Aim of the task
Skipping any pictures, repeat exactly and only the lines from the one that holds "How many objects overlap with the lime" to the last line of the material, both included.

____________

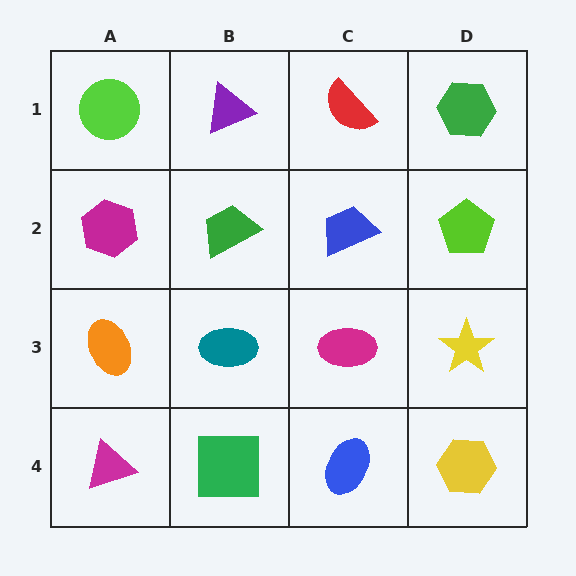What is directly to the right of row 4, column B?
A blue ellipse.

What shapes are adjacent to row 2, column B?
A purple triangle (row 1, column B), a teal ellipse (row 3, column B), a magenta hexagon (row 2, column A), a blue trapezoid (row 2, column C).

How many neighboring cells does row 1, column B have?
3.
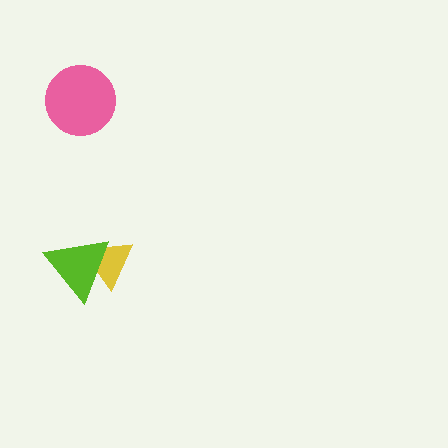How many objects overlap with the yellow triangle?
1 object overlaps with the yellow triangle.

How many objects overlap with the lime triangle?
1 object overlaps with the lime triangle.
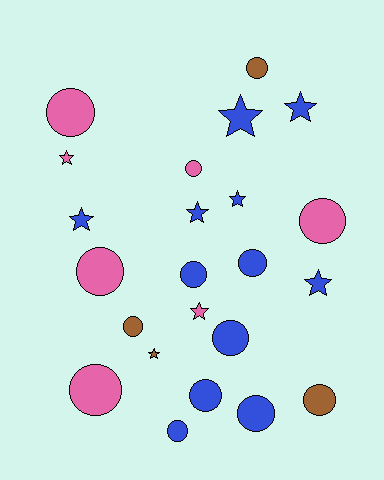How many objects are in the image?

____________

Answer to this exercise
How many objects overlap with the lime triangle?
1 object overlaps with the lime triangle.
How many objects are in the image?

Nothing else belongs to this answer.